** start of Available records **

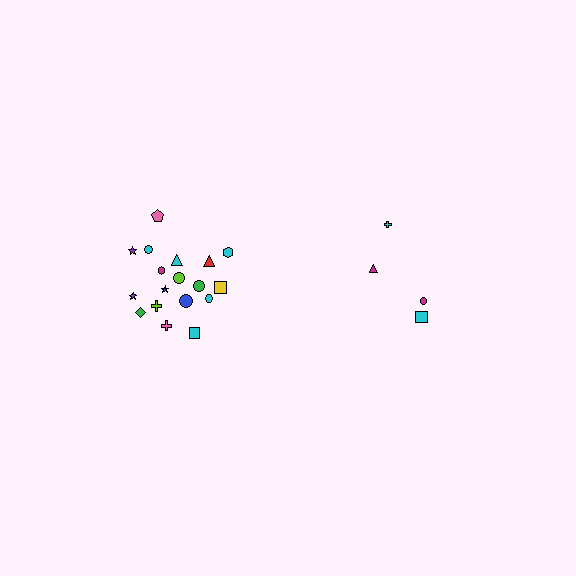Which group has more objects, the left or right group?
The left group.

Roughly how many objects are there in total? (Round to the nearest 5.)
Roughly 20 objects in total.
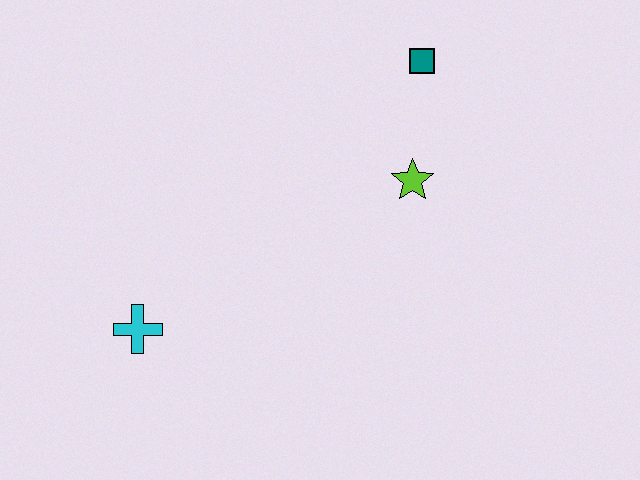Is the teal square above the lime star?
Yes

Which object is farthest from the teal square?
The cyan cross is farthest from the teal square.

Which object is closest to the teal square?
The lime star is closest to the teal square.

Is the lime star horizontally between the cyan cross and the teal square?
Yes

** end of Available records **

Your objective: Return the records exactly. Don't carry the pictures over.

Result below:
Which group has more objects, the left or right group?
The left group.

Roughly how many objects are there in total? (Round to the nearest 5.)
Roughly 20 objects in total.
Is the teal square above the lime star?
Yes

Which object is farthest from the teal square?
The cyan cross is farthest from the teal square.

Which object is closest to the teal square?
The lime star is closest to the teal square.

Is the lime star horizontally between the cyan cross and the teal square?
Yes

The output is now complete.